● INSTRUCTIONS TO FOLLOW: Leave out every picture, and output exactly the lines from the line containing "At a glance, does" through the last line of the data.

== LISTING

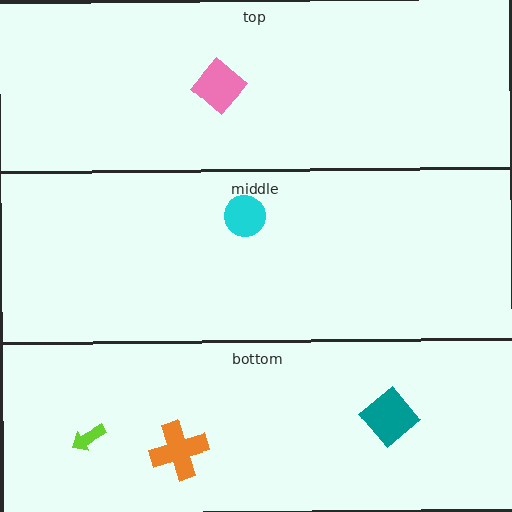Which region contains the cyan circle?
The middle region.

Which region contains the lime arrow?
The bottom region.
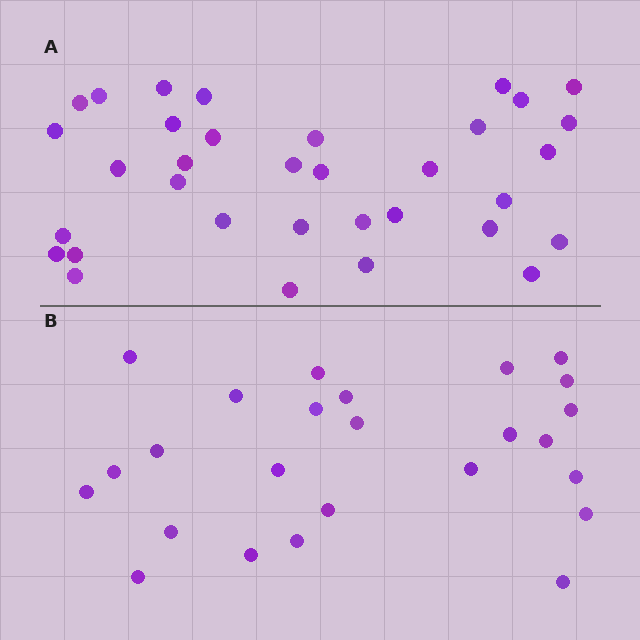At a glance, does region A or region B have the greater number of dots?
Region A (the top region) has more dots.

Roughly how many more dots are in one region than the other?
Region A has roughly 8 or so more dots than region B.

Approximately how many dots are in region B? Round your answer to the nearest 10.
About 30 dots. (The exact count is 25, which rounds to 30.)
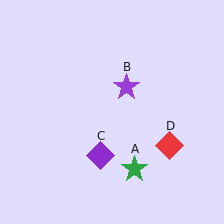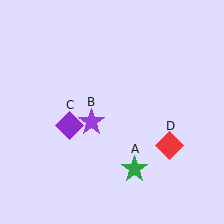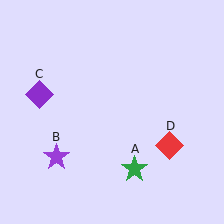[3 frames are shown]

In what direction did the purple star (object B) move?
The purple star (object B) moved down and to the left.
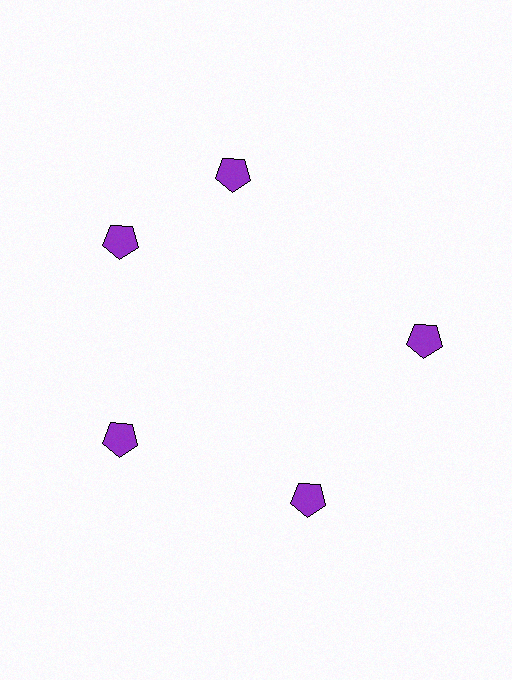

====

● EXERCISE SOLUTION:
At a glance, does region A or region B have the greater number of dots?
Region A (the top region) has more dots.

Roughly how many more dots are in one region than the other?
Region A has roughly 8 or so more dots than region B.

Approximately how many dots are in region B? Round your answer to the nearest 10.
About 30 dots. (The exact count is 25, which rounds to 30.)
[3 frames are shown]

In what direction did the purple star (object B) move?
The purple star (object B) moved down and to the left.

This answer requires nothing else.